SET EXERCISE: Print all of the lines exactly. Any picture among them stays out.

INPUT DATA:

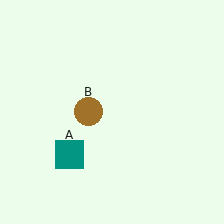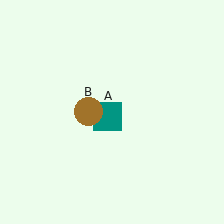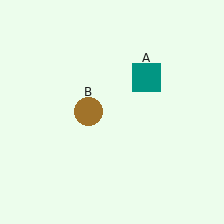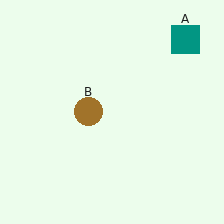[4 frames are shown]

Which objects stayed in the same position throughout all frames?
Brown circle (object B) remained stationary.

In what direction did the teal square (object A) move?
The teal square (object A) moved up and to the right.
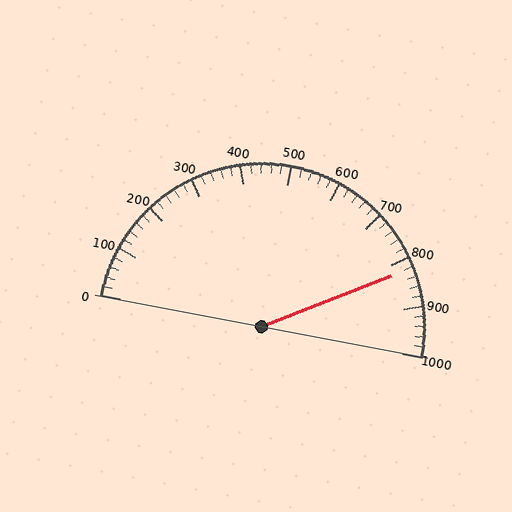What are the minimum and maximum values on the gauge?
The gauge ranges from 0 to 1000.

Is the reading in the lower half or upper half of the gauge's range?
The reading is in the upper half of the range (0 to 1000).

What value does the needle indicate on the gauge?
The needle indicates approximately 820.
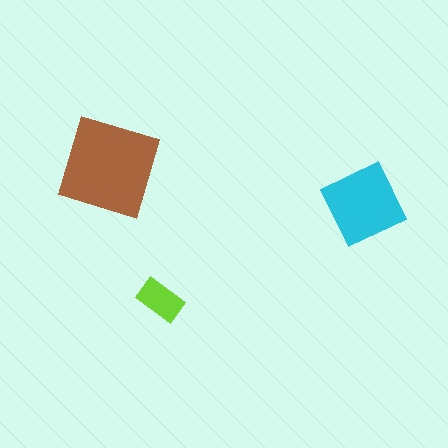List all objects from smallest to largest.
The lime rectangle, the cyan diamond, the brown square.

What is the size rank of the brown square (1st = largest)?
1st.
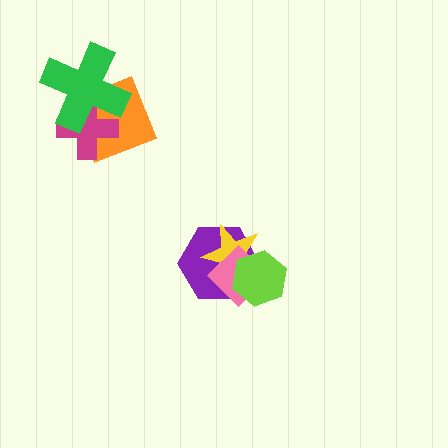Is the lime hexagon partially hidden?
No, no other shape covers it.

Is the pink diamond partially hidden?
Yes, it is partially covered by another shape.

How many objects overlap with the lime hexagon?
3 objects overlap with the lime hexagon.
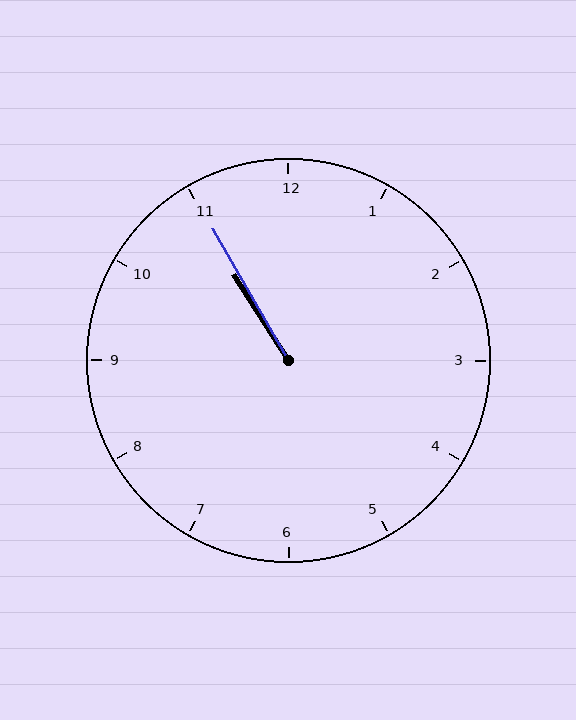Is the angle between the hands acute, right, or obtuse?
It is acute.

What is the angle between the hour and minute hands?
Approximately 2 degrees.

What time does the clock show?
10:55.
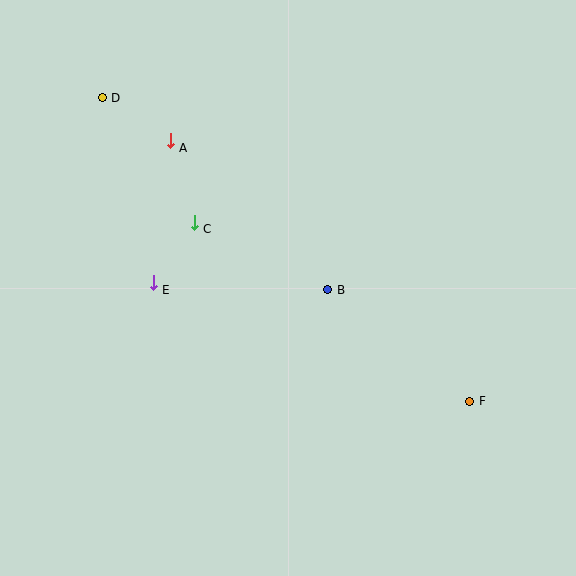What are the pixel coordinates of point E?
Point E is at (153, 290).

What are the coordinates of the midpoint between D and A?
The midpoint between D and A is at (136, 123).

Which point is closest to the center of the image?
Point B at (328, 290) is closest to the center.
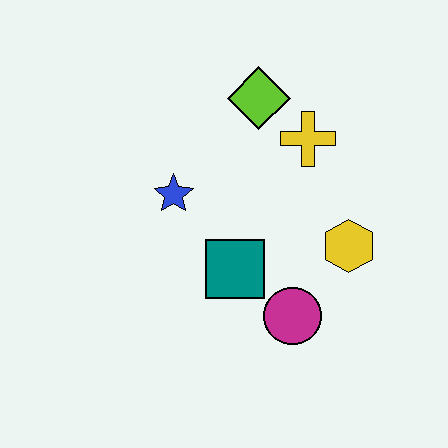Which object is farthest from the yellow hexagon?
The blue star is farthest from the yellow hexagon.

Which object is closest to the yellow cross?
The lime diamond is closest to the yellow cross.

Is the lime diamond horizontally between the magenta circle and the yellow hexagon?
No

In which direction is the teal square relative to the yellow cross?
The teal square is below the yellow cross.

TASK SOLUTION:
[4 frames are shown]

Which objects stayed in the same position throughout all frames?
Brown circle (object B) remained stationary.

In what direction did the teal square (object A) move?
The teal square (object A) moved up and to the right.
What are the minimum and maximum values on the gauge?
The gauge ranges from 0 to 1000.

Is the reading in the lower half or upper half of the gauge's range?
The reading is in the upper half of the range (0 to 1000).

What value does the needle indicate on the gauge?
The needle indicates approximately 820.
List all objects from smallest to largest.
The lime rectangle, the cyan diamond, the brown square.

What is the size rank of the brown square (1st = largest)?
1st.
Is the lime hexagon partially hidden?
No, no other shape covers it.

Is the pink diamond partially hidden?
Yes, it is partially covered by another shape.

How many objects overlap with the lime hexagon?
3 objects overlap with the lime hexagon.
Is the angle between the hands acute, right, or obtuse?
It is acute.

What is the angle between the hour and minute hands?
Approximately 2 degrees.

What time does the clock show?
10:55.
What are the pixel coordinates of point E?
Point E is at (153, 290).

What are the coordinates of the midpoint between D and A?
The midpoint between D and A is at (136, 123).

Which point is closest to the center of the image?
Point B at (328, 290) is closest to the center.
Which object is farthest from the yellow hexagon?
The blue star is farthest from the yellow hexagon.

Which object is closest to the yellow cross?
The lime diamond is closest to the yellow cross.

Is the lime diamond horizontally between the magenta circle and the yellow hexagon?
No

In which direction is the teal square relative to the yellow cross?
The teal square is below the yellow cross.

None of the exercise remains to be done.